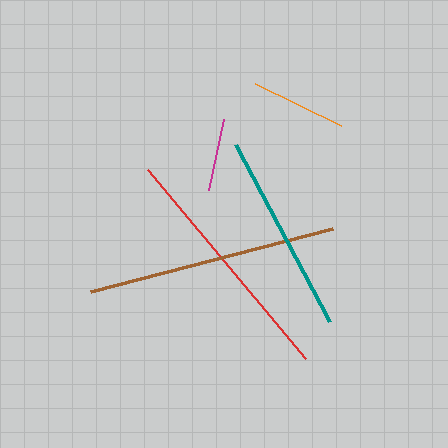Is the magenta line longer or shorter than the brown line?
The brown line is longer than the magenta line.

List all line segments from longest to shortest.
From longest to shortest: brown and red (about equal), teal, orange, magenta.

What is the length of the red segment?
The red segment is approximately 246 pixels long.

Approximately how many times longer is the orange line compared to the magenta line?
The orange line is approximately 1.3 times the length of the magenta line.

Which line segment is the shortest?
The magenta line is the shortest at approximately 73 pixels.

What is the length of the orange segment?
The orange segment is approximately 96 pixels long.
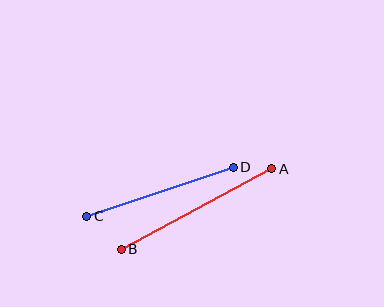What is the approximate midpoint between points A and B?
The midpoint is at approximately (197, 209) pixels.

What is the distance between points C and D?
The distance is approximately 155 pixels.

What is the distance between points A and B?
The distance is approximately 170 pixels.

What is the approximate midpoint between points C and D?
The midpoint is at approximately (160, 192) pixels.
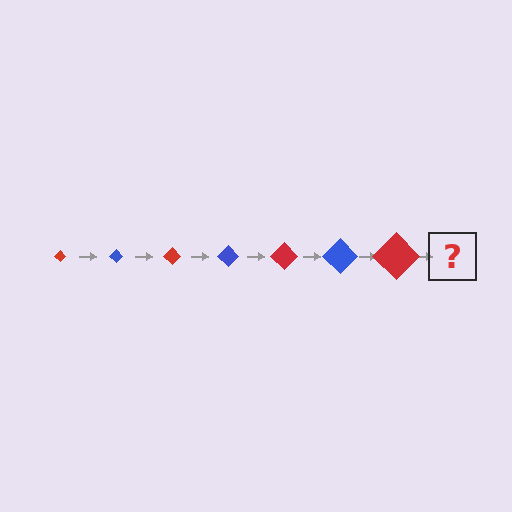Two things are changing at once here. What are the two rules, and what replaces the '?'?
The two rules are that the diamond grows larger each step and the color cycles through red and blue. The '?' should be a blue diamond, larger than the previous one.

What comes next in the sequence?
The next element should be a blue diamond, larger than the previous one.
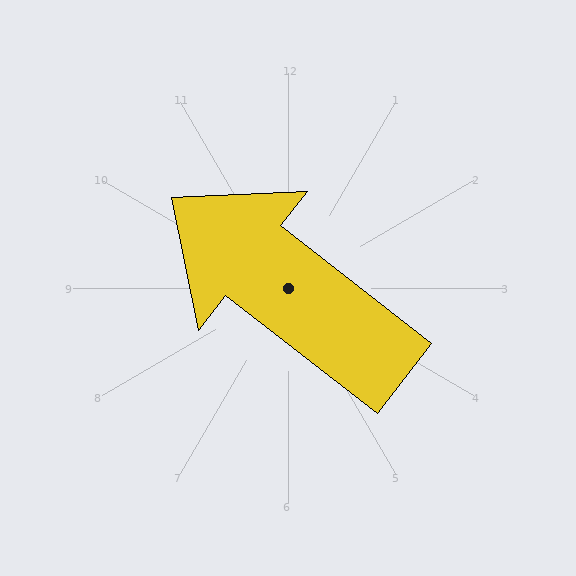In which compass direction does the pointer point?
Northwest.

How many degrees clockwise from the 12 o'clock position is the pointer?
Approximately 308 degrees.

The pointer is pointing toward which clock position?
Roughly 10 o'clock.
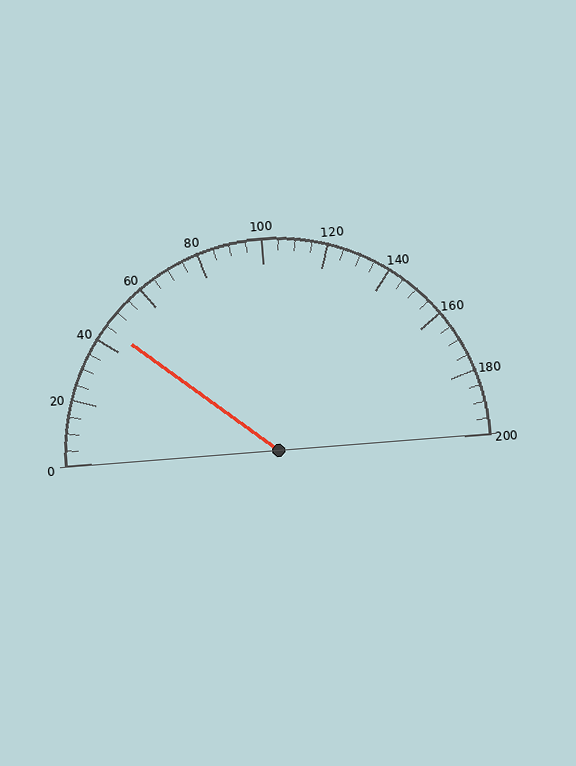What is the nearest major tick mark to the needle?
The nearest major tick mark is 40.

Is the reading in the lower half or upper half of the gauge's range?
The reading is in the lower half of the range (0 to 200).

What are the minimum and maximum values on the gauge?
The gauge ranges from 0 to 200.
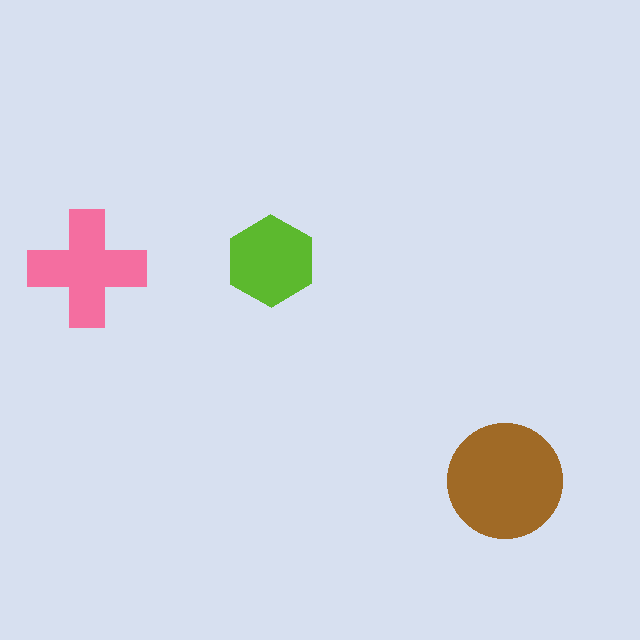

===============

Short problem -
Retype all of the entries exactly as written, leaving out any images.

Result of this exercise -
Is the magenta line longer or shorter than the brown line?
The brown line is longer than the magenta line.

List all line segments from longest to shortest.
From longest to shortest: brown and red (about equal), teal, orange, magenta.

What is the length of the red segment?
The red segment is approximately 246 pixels long.

Approximately how many times longer is the orange line compared to the magenta line?
The orange line is approximately 1.3 times the length of the magenta line.

Which line segment is the shortest?
The magenta line is the shortest at approximately 73 pixels.

What is the length of the orange segment?
The orange segment is approximately 96 pixels long.
What is the approximate midpoint between points A and B?
The midpoint is at approximately (197, 209) pixels.

What is the distance between points C and D?
The distance is approximately 155 pixels.

What is the distance between points A and B?
The distance is approximately 170 pixels.

What is the approximate midpoint between points C and D?
The midpoint is at approximately (160, 192) pixels.
Two things are changing at once here. What are the two rules, and what replaces the '?'?
The two rules are that the diamond grows larger each step and the color cycles through red and blue. The '?' should be a blue diamond, larger than the previous one.

What comes next in the sequence?
The next element should be a blue diamond, larger than the previous one.
In which compass direction does the pointer point?
Northwest.

How many degrees clockwise from the 12 o'clock position is the pointer?
Approximately 308 degrees.

The pointer is pointing toward which clock position?
Roughly 10 o'clock.
What is the nearest major tick mark to the needle?
The nearest major tick mark is 40.

Is the reading in the lower half or upper half of the gauge's range?
The reading is in the lower half of the range (0 to 200).

What are the minimum and maximum values on the gauge?
The gauge ranges from 0 to 200.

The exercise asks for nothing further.